Take the line containing "In which direction is the pink" through the last line of the data and retype those lines exactly. Pictures do not belong in the copy.

── DATASET RECORDS ──

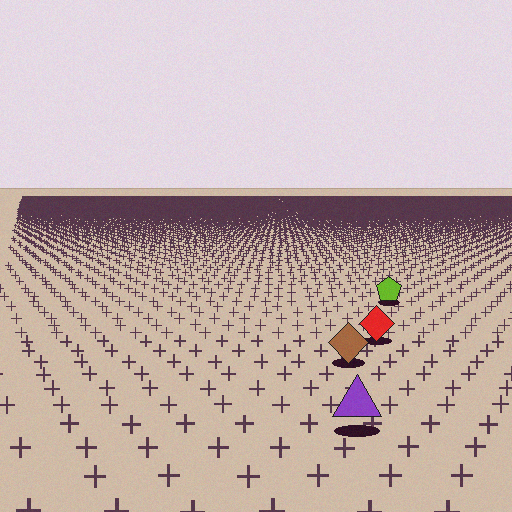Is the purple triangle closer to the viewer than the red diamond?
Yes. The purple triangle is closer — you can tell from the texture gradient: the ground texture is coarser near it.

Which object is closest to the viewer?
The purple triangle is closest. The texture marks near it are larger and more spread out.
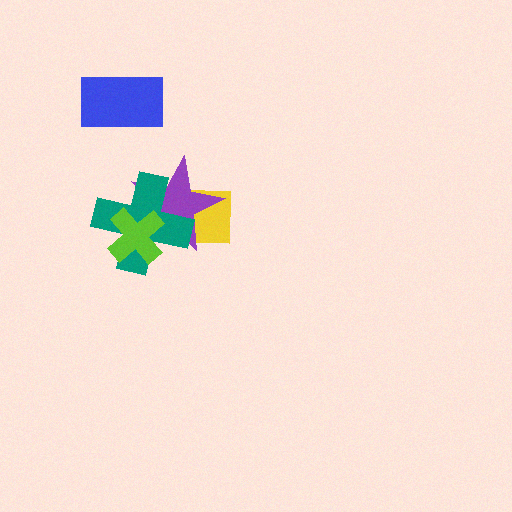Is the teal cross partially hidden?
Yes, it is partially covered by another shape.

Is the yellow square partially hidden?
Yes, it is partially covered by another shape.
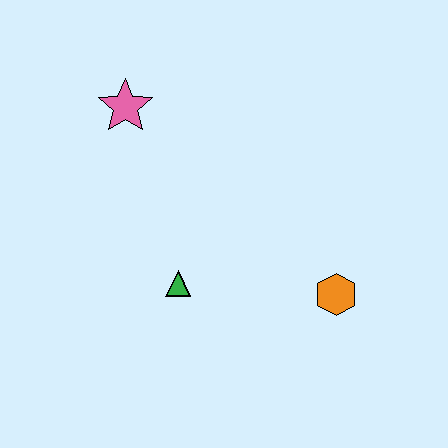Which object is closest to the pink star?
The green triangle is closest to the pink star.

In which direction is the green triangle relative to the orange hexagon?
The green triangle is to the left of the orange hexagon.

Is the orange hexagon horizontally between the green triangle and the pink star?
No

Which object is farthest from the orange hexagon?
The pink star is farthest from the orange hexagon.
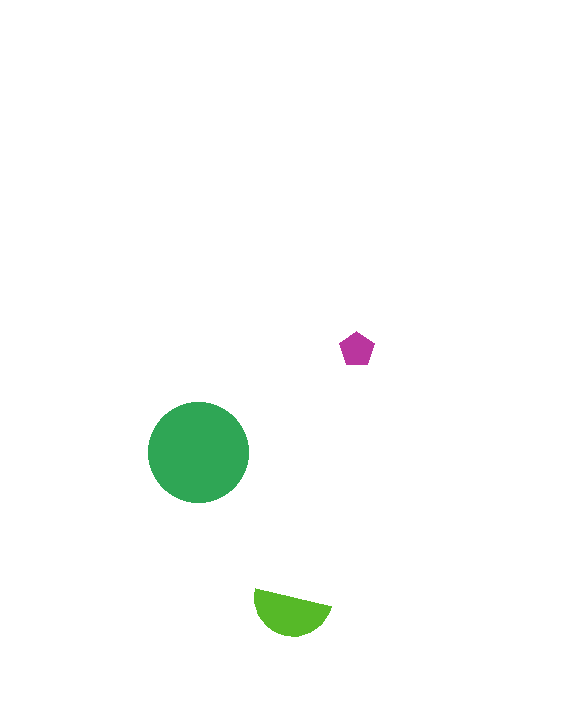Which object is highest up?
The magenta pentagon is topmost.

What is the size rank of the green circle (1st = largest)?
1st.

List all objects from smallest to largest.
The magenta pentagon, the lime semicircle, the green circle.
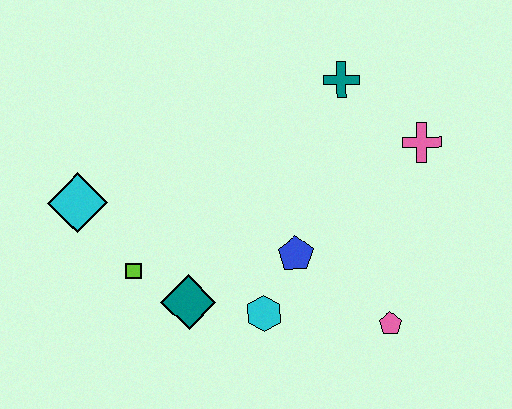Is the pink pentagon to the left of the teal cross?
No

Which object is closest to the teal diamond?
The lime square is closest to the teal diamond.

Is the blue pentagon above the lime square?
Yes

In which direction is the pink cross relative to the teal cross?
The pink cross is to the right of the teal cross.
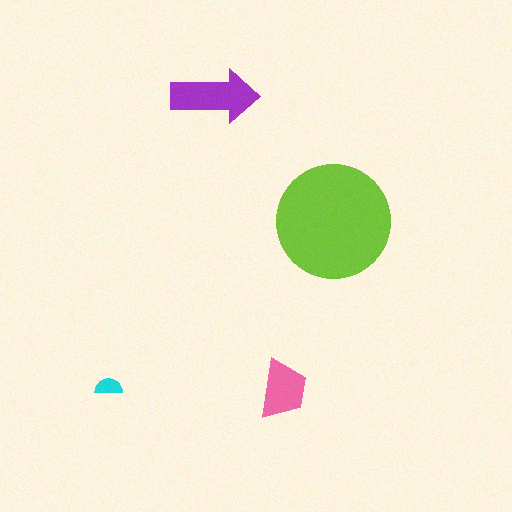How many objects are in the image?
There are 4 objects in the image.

───

**RESPONSE**
In which direction is the pink cross relative to the teal cross?
The pink cross is to the right of the teal cross.
How many objects are in the image?
There are 4 objects in the image.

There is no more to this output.